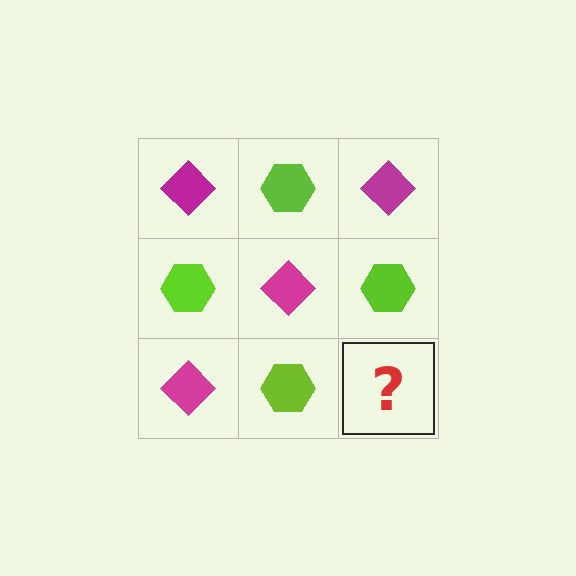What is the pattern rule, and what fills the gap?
The rule is that it alternates magenta diamond and lime hexagon in a checkerboard pattern. The gap should be filled with a magenta diamond.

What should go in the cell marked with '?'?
The missing cell should contain a magenta diamond.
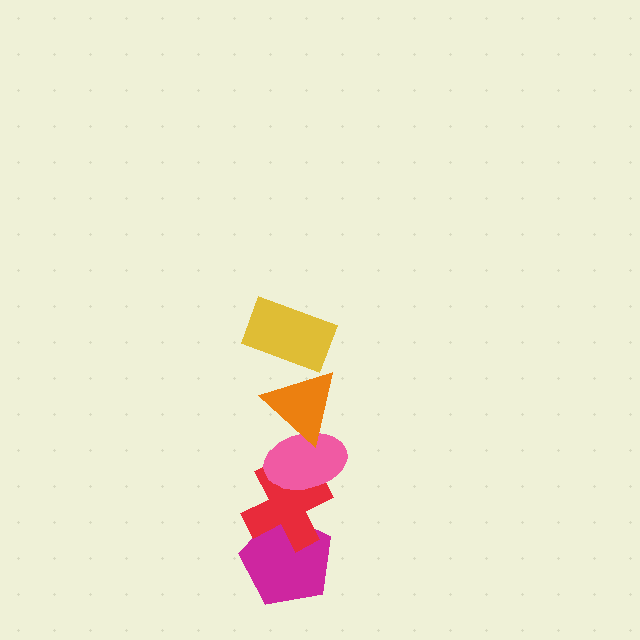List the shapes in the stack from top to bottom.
From top to bottom: the yellow rectangle, the orange triangle, the pink ellipse, the red cross, the magenta pentagon.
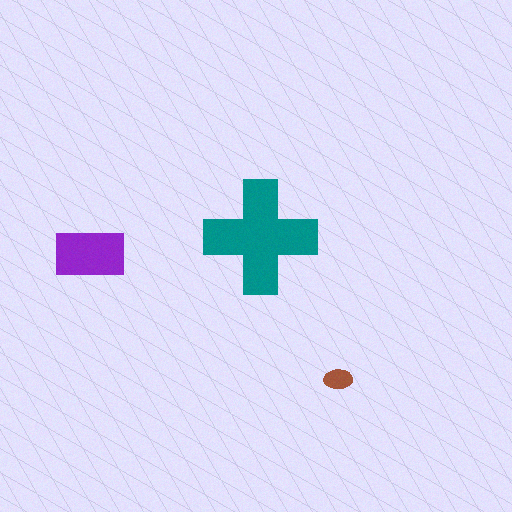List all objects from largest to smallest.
The teal cross, the purple rectangle, the brown ellipse.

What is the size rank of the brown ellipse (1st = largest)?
3rd.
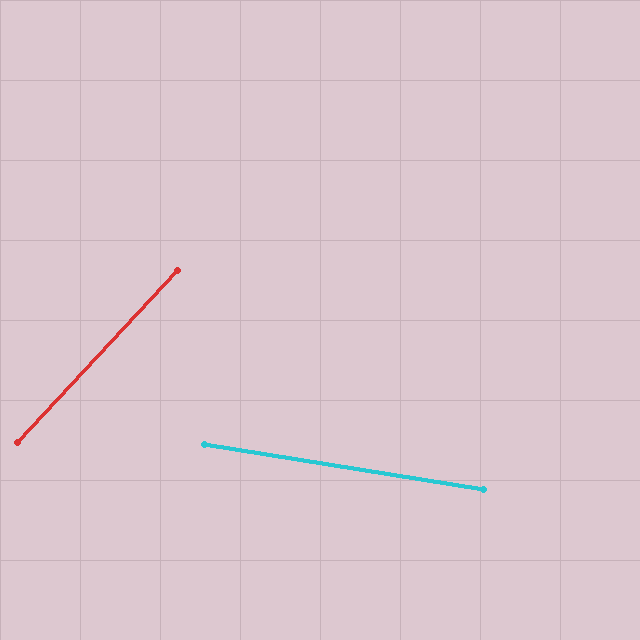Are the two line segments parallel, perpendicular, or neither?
Neither parallel nor perpendicular — they differ by about 56°.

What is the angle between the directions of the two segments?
Approximately 56 degrees.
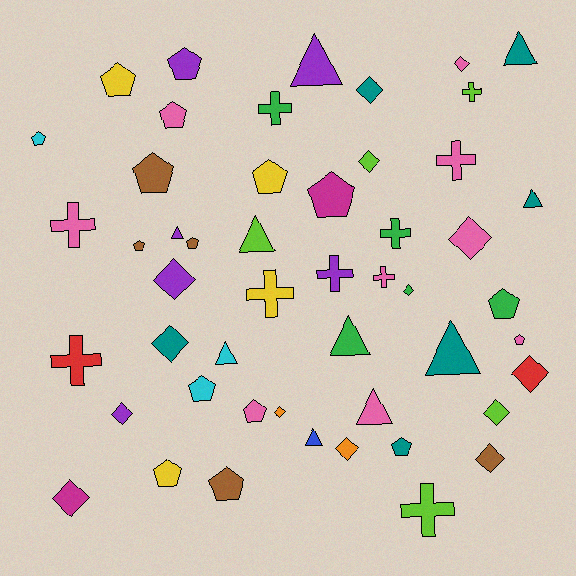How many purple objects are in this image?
There are 6 purple objects.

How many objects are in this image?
There are 50 objects.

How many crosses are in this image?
There are 10 crosses.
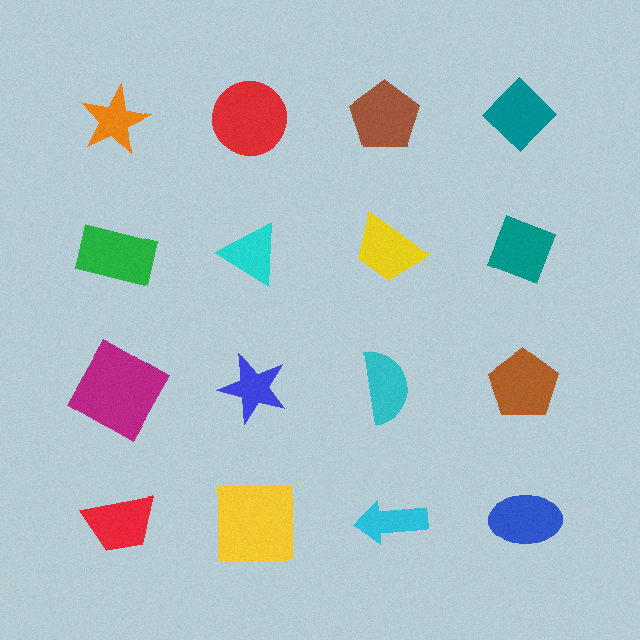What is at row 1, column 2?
A red circle.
--------------------
YOUR OBJECTIVE: All lines from the one holding "How many purple objects are in this image?" to the end of the listing above need to be duplicated exactly. None of the pictures should be included.

SOLUTION TO THE PROBLEM:
How many purple objects are in this image?
There are 6 purple objects.

How many objects are in this image?
There are 50 objects.

How many crosses are in this image?
There are 10 crosses.
What is at row 1, column 2?
A red circle.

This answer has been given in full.